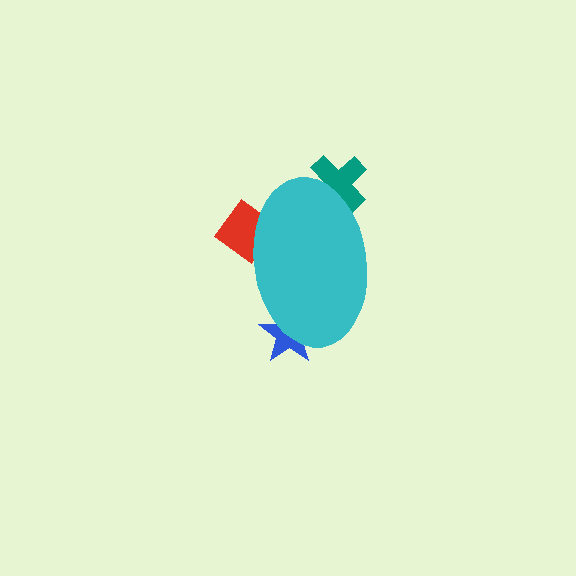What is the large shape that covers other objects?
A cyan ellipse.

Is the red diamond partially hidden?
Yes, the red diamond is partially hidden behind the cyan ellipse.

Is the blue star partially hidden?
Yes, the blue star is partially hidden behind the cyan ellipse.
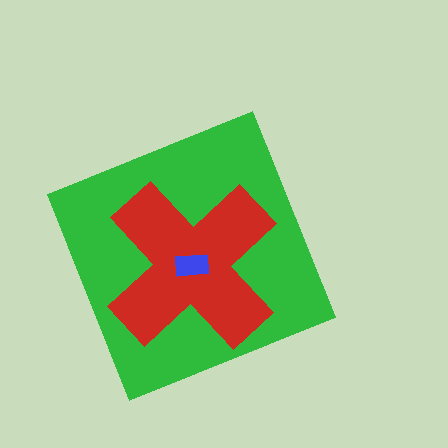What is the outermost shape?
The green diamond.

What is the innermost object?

---

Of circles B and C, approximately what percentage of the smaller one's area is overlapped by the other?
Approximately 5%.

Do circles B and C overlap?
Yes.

* * *

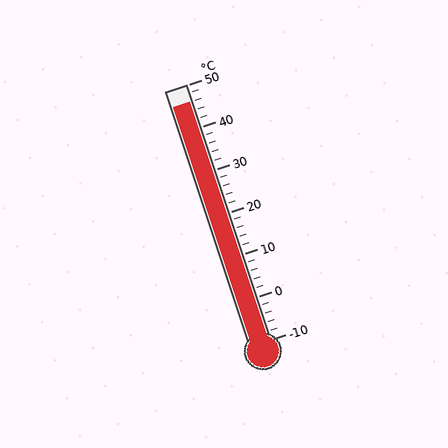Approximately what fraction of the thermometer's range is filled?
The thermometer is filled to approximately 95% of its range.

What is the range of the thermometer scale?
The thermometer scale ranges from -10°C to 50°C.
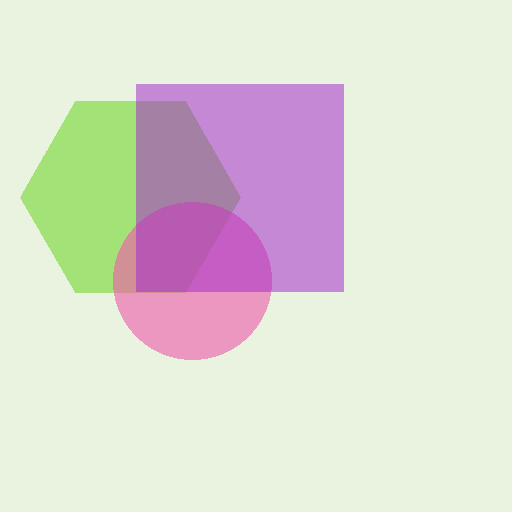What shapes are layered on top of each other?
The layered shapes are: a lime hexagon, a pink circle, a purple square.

■ Your instructions
Output word for word the lines running from the one containing "What is the large" to the one containing "What is the innermost object?", both included, leaving out the pictures.

■ Solution to the problem
What is the large shape that covers other objects?
A cyan ellipse.

Is the red diamond partially hidden?
Yes, the red diamond is partially hidden behind the cyan ellipse.

Is the blue star partially hidden?
Yes, the blue star is partially hidden behind the cyan ellipse.
What is the outermost shape?
The green diamond.

What is the innermost object?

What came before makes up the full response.